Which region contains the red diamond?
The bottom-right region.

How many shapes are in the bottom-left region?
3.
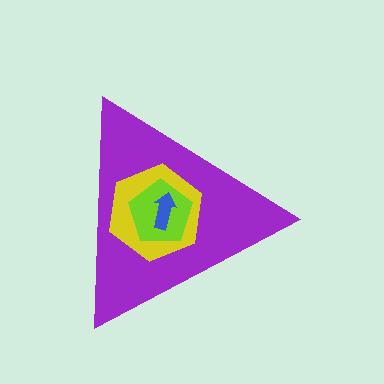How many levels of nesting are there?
4.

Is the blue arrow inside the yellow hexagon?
Yes.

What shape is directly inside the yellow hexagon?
The lime pentagon.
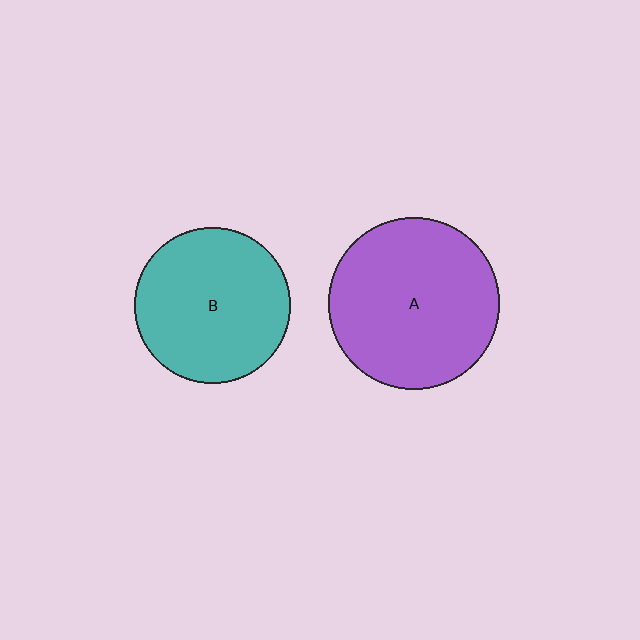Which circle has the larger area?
Circle A (purple).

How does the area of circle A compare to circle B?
Approximately 1.2 times.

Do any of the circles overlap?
No, none of the circles overlap.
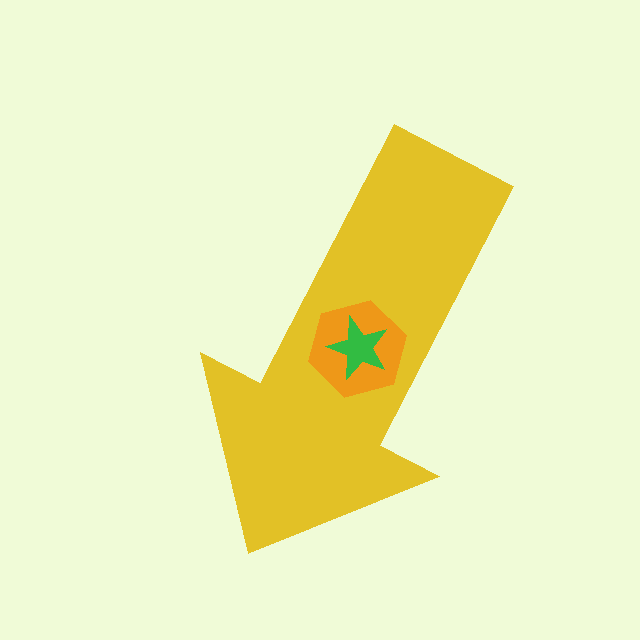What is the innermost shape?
The green star.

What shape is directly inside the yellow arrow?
The orange hexagon.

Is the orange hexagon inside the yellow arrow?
Yes.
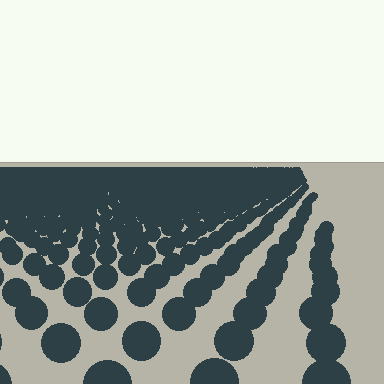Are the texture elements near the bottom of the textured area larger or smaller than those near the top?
Larger. Near the bottom, elements are closer to the viewer and appear at a bigger on-screen size.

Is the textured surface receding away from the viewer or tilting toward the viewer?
The surface is receding away from the viewer. Texture elements get smaller and denser toward the top.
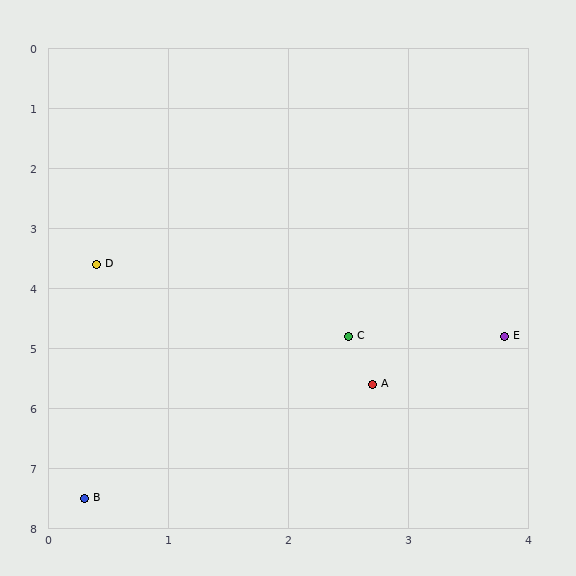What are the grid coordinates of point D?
Point D is at approximately (0.4, 3.6).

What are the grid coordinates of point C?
Point C is at approximately (2.5, 4.8).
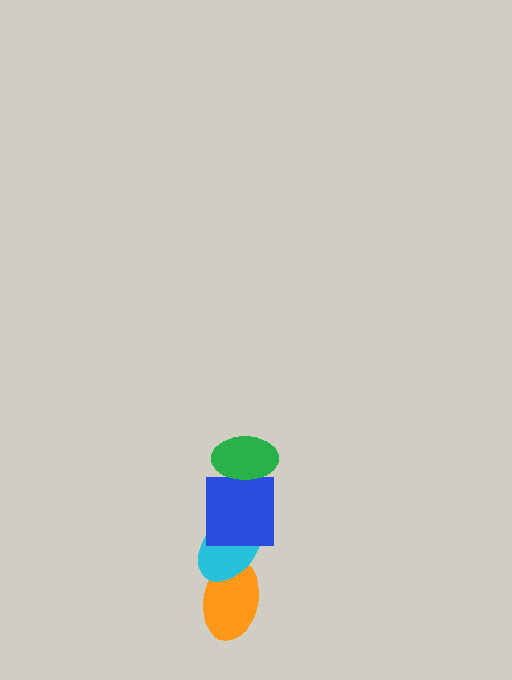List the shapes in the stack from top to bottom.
From top to bottom: the green ellipse, the blue square, the cyan ellipse, the orange ellipse.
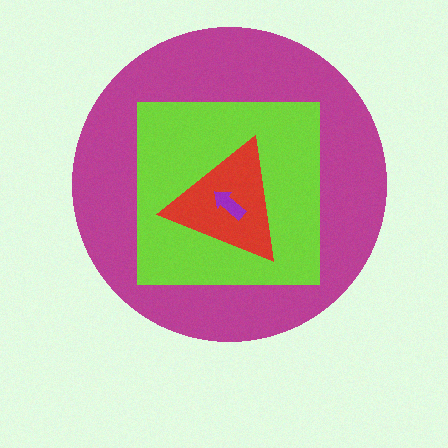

Task instructions » Repeat the records above exactly, leaving out any pictures they contain.

Solved problem »
Which region contains the red diamond?
The bottom-right region.

How many shapes are in the bottom-left region?
3.
How many levels of nesting are there?
4.

Is the blue arrow inside the yellow hexagon?
Yes.

What shape is directly inside the yellow hexagon?
The lime pentagon.
Which circle has the larger area?
Circle A (purple).

How does the area of circle A compare to circle B?
Approximately 1.2 times.

Do any of the circles overlap?
No, none of the circles overlap.
What is the innermost shape?
The green star.

What shape is directly inside the yellow arrow?
The orange hexagon.

Is the orange hexagon inside the yellow arrow?
Yes.
Are the texture elements near the bottom of the textured area larger or smaller than those near the top?
Larger. Near the bottom, elements are closer to the viewer and appear at a bigger on-screen size.

Is the textured surface receding away from the viewer or tilting toward the viewer?
The surface is receding away from the viewer. Texture elements get smaller and denser toward the top.
What are the grid coordinates of point D?
Point D is at approximately (0.4, 3.6).

What are the grid coordinates of point C?
Point C is at approximately (2.5, 4.8).
List the shapes in the stack from top to bottom.
From top to bottom: the green ellipse, the blue square, the cyan ellipse, the orange ellipse.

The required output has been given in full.